- _WORK INSTRUCTIONS_:
Reproduce exactly the span of lines beginning at the one with "What shapes are layered on top of each other?" and ending at the last line of the data below, omitting pictures.
>> Start GIVEN ENTRIES
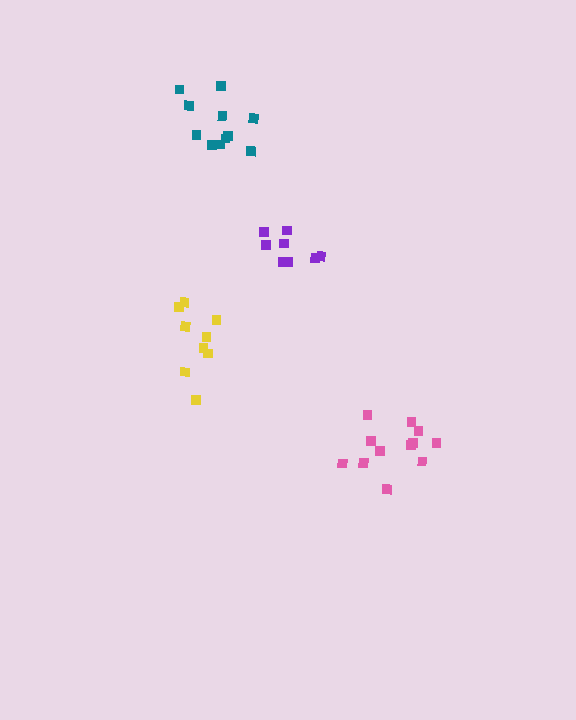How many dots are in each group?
Group 1: 11 dots, Group 2: 9 dots, Group 3: 12 dots, Group 4: 8 dots (40 total).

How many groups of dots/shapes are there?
There are 4 groups.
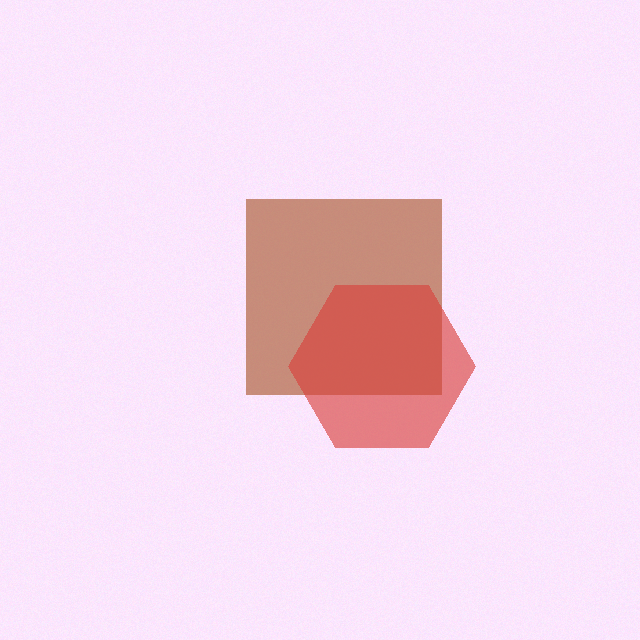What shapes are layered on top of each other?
The layered shapes are: a brown square, a red hexagon.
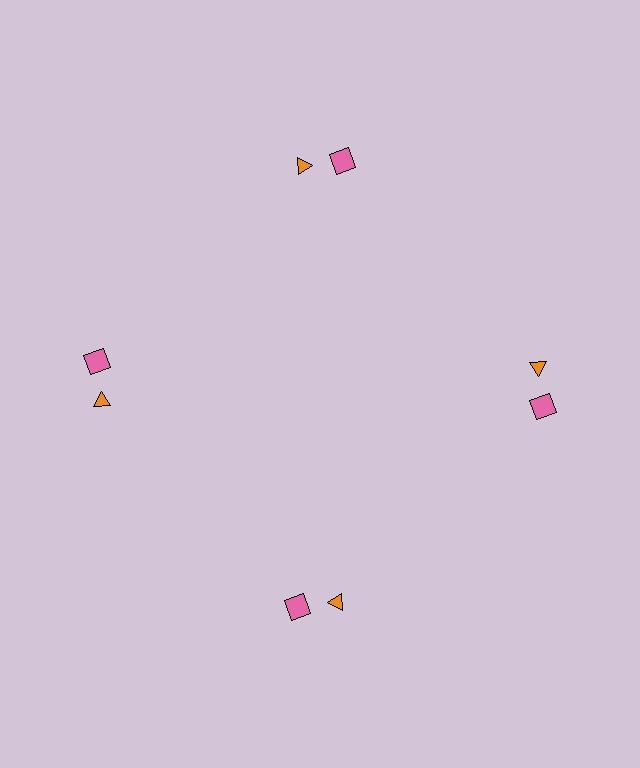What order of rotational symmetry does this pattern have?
This pattern has 4-fold rotational symmetry.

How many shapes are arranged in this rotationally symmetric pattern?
There are 8 shapes, arranged in 4 groups of 2.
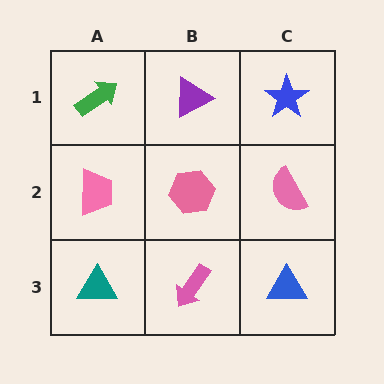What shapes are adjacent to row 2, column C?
A blue star (row 1, column C), a blue triangle (row 3, column C), a pink hexagon (row 2, column B).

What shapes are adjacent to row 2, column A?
A green arrow (row 1, column A), a teal triangle (row 3, column A), a pink hexagon (row 2, column B).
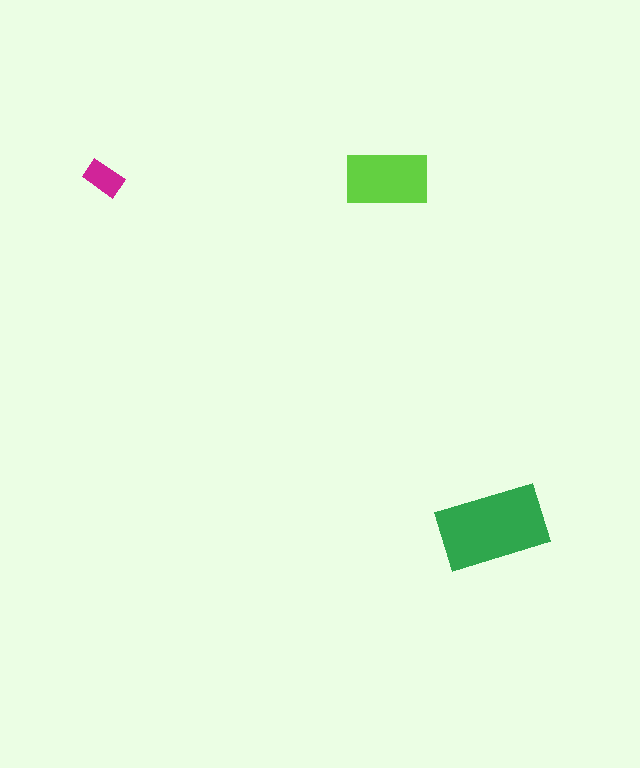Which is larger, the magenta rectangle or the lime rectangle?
The lime one.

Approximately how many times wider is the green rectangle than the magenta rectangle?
About 2.5 times wider.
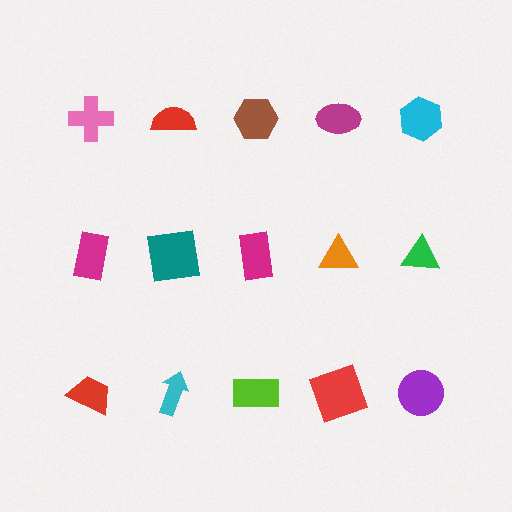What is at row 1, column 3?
A brown hexagon.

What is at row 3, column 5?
A purple circle.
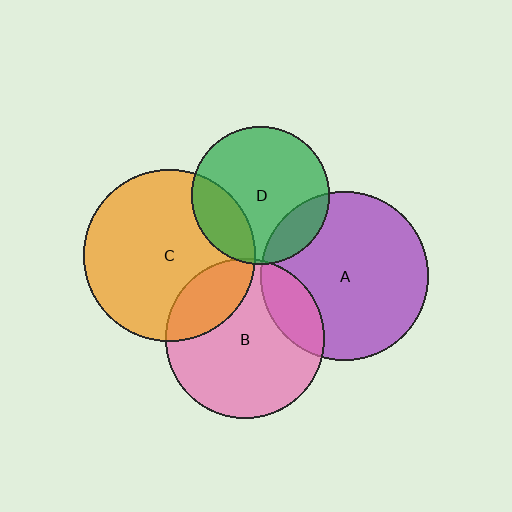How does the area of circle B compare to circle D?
Approximately 1.3 times.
>> End GIVEN ENTRIES
- _REPLY_:
What shapes are layered on top of each other?
The layered shapes are: a brown square, a red hexagon.
What order of rotational symmetry does this pattern have?
This pattern has 4-fold rotational symmetry.

How many shapes are arranged in this rotationally symmetric pattern?
There are 8 shapes, arranged in 4 groups of 2.
What shapes are adjacent to row 2, column C?
A blue star (row 1, column C), a blue triangle (row 3, column C), a pink hexagon (row 2, column B).

What shapes are adjacent to row 2, column A?
A green arrow (row 1, column A), a teal triangle (row 3, column A), a pink hexagon (row 2, column B).
Which is larger, the magenta rectangle or the lime rectangle?
The lime one.

Approximately how many times wider is the green rectangle than the magenta rectangle?
About 2.5 times wider.
What is at row 1, column 3?
A brown hexagon.

What is at row 3, column 5?
A purple circle.
How does the area of circle B compare to circle D?
Approximately 1.3 times.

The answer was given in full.